#### Provided data:
'''

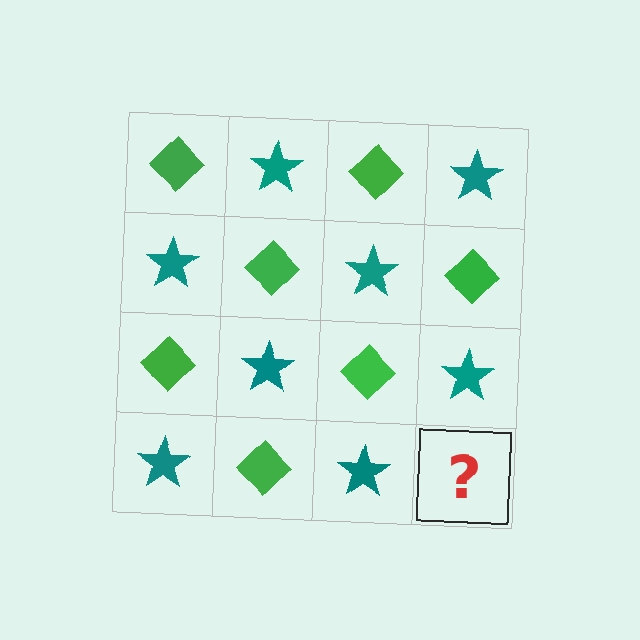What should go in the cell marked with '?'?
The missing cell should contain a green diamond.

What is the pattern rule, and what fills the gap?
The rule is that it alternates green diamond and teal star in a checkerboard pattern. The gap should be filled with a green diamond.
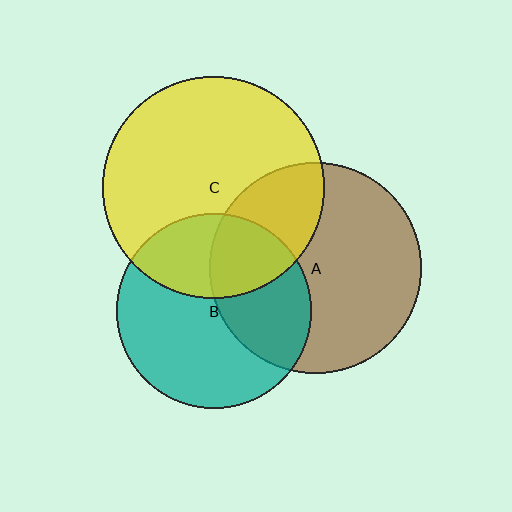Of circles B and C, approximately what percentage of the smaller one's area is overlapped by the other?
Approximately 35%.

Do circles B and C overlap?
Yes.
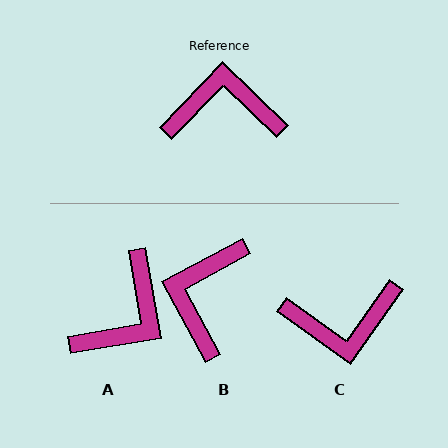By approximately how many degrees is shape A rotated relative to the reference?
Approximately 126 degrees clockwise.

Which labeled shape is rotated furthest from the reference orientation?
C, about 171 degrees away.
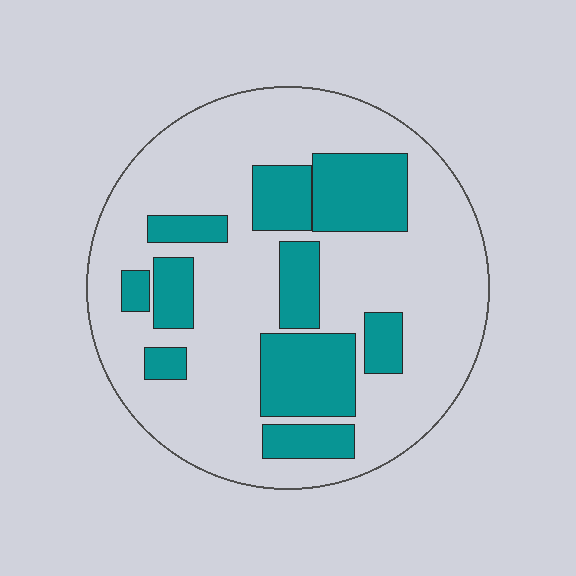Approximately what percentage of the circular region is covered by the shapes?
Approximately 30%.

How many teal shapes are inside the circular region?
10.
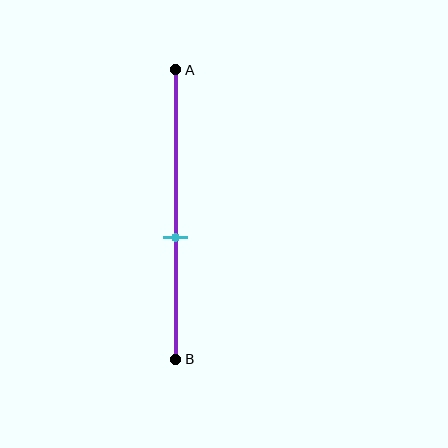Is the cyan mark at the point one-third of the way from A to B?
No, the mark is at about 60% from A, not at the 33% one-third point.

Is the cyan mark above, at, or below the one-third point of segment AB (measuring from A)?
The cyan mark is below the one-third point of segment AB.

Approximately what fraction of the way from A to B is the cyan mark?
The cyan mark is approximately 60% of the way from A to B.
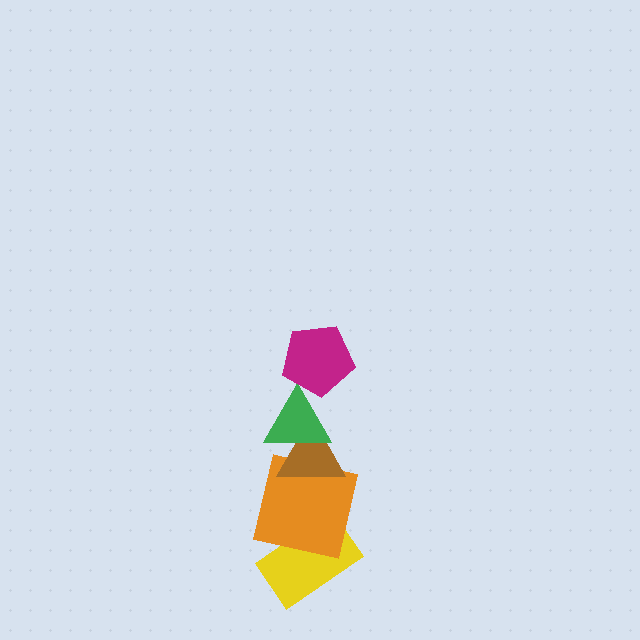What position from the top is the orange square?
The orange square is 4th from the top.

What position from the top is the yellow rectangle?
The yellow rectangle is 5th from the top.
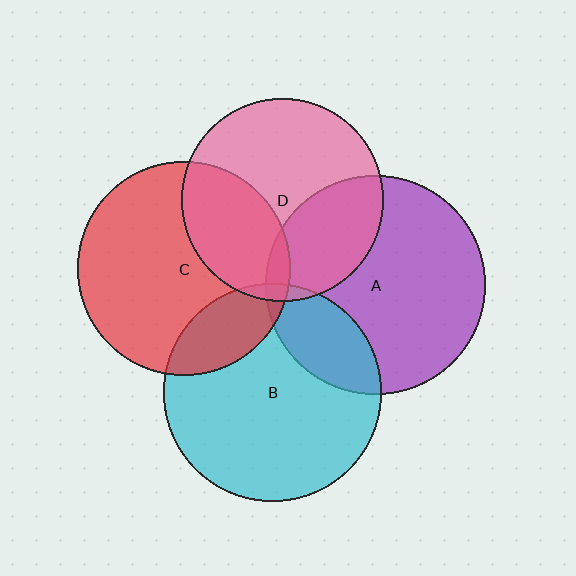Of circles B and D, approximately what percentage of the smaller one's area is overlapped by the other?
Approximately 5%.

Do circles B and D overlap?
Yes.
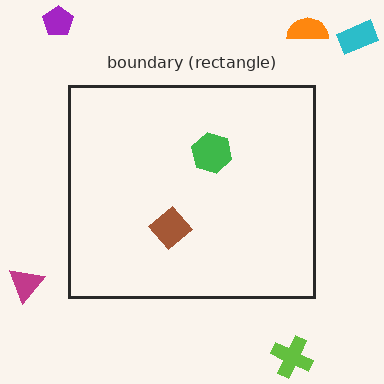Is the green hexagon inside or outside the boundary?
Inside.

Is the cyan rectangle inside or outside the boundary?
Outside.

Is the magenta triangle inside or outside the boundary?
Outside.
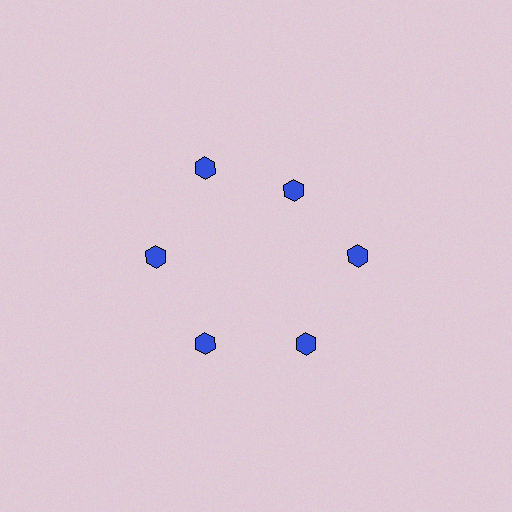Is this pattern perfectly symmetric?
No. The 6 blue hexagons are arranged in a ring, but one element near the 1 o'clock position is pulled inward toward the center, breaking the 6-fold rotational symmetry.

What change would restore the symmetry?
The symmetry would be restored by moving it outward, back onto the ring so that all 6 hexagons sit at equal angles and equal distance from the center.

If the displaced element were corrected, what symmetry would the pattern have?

'''

Pictures stay out; repeat all the rest of the records exactly.

#### Complete response:
What should go in the cell marked with '?'?
The missing cell should contain a green diamond.

What is the pattern rule, and what fills the gap?
The rule is that it alternates green diamond and teal star in a checkerboard pattern. The gap should be filled with a green diamond.
Of circles B and C, approximately what percentage of the smaller one's area is overlapped by the other?
Approximately 35%.

Do circles B and C overlap?
Yes.
By approximately how many degrees is shape A rotated relative to the reference?
Approximately 126 degrees clockwise.

Which labeled shape is rotated furthest from the reference orientation?
C, about 171 degrees away.
Approximately what percentage of the circular region is covered by the shapes?
Approximately 30%.

How many teal shapes are inside the circular region?
10.
Is the cyan mark at the point one-third of the way from A to B?
No, the mark is at about 60% from A, not at the 33% one-third point.

Is the cyan mark above, at, or below the one-third point of segment AB (measuring from A)?
The cyan mark is below the one-third point of segment AB.

Approximately what fraction of the way from A to B is the cyan mark?
The cyan mark is approximately 60% of the way from A to B.
What position from the top is the orange square?
The orange square is 4th from the top.

What position from the top is the yellow rectangle?
The yellow rectangle is 5th from the top.
Of circles B and D, approximately what percentage of the smaller one's area is overlapped by the other?
Approximately 5%.

Do circles B and D overlap?
Yes.
Is the green hexagon inside or outside the boundary?
Inside.

Is the cyan rectangle inside or outside the boundary?
Outside.

Is the magenta triangle inside or outside the boundary?
Outside.
Is this pattern perfectly symmetric?
No. The 6 blue hexagons are arranged in a ring, but one element near the 1 o'clock position is pulled inward toward the center, breaking the 6-fold rotational symmetry.

What change would restore the symmetry?
The symmetry would be restored by moving it outward, back onto the ring so that all 6 hexagons sit at equal angles and equal distance from the center.

If the displaced element were corrected, what symmetry would the pattern have?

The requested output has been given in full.